Set every line down exactly, from the one that has "Is there a boundary visible in this image?" through the final one, and keep the pictures out.

-- Start of DATASET RECORDS --

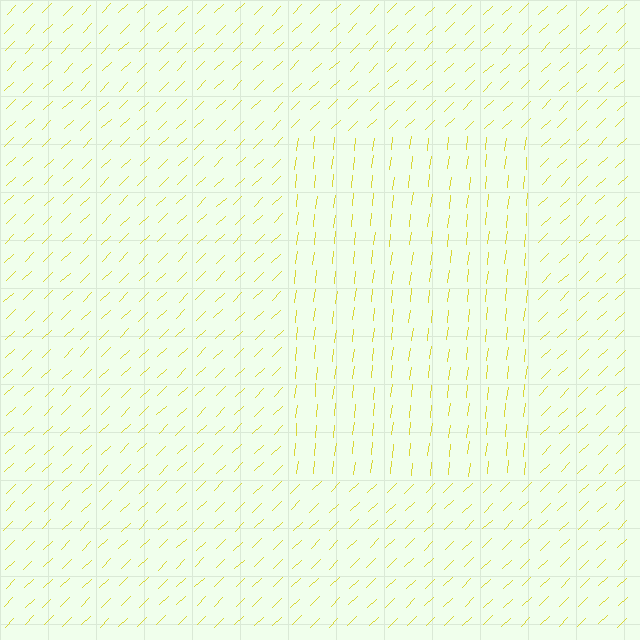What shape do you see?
I see a rectangle.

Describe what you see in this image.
The image is filled with small yellow line segments. A rectangle region in the image has lines oriented differently from the surrounding lines, creating a visible texture boundary.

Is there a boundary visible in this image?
Yes, there is a texture boundary formed by a change in line orientation.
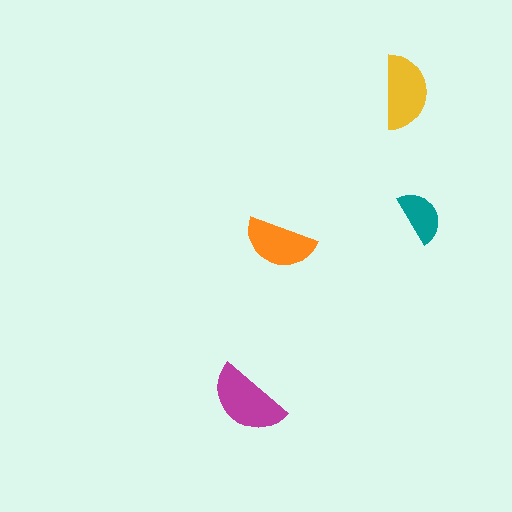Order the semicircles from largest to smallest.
the magenta one, the yellow one, the orange one, the teal one.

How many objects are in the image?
There are 4 objects in the image.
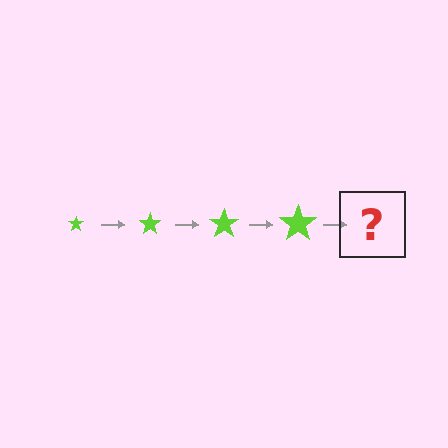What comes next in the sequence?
The next element should be a lime star, larger than the previous one.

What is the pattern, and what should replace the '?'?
The pattern is that the star gets progressively larger each step. The '?' should be a lime star, larger than the previous one.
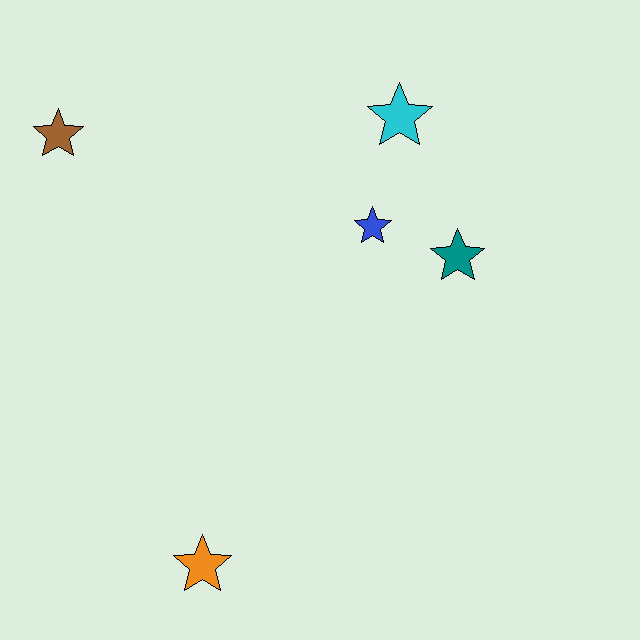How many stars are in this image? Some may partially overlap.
There are 5 stars.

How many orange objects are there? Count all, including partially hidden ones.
There is 1 orange object.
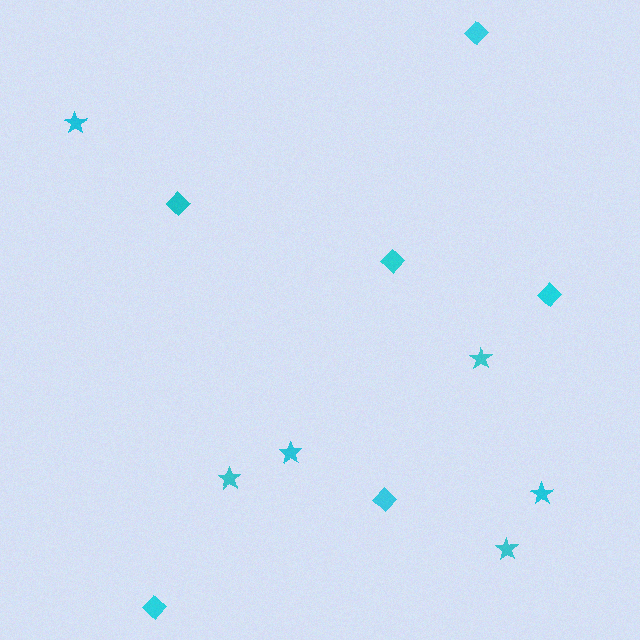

-- End of DATASET RECORDS --

- [OUTPUT FOR THIS EXERCISE]:
Is there a boundary visible in this image?
Yes, there is a texture boundary formed by a change in line orientation.
Order the semicircles from largest to smallest.
the magenta one, the yellow one, the orange one, the teal one.

How many objects are in the image?
There are 4 objects in the image.
What comes next in the sequence?
The next element should be a lime star, larger than the previous one.

What is the pattern, and what should replace the '?'?
The pattern is that the star gets progressively larger each step. The '?' should be a lime star, larger than the previous one.
How many stars are in this image? Some may partially overlap.
There are 5 stars.

How many orange objects are there? Count all, including partially hidden ones.
There is 1 orange object.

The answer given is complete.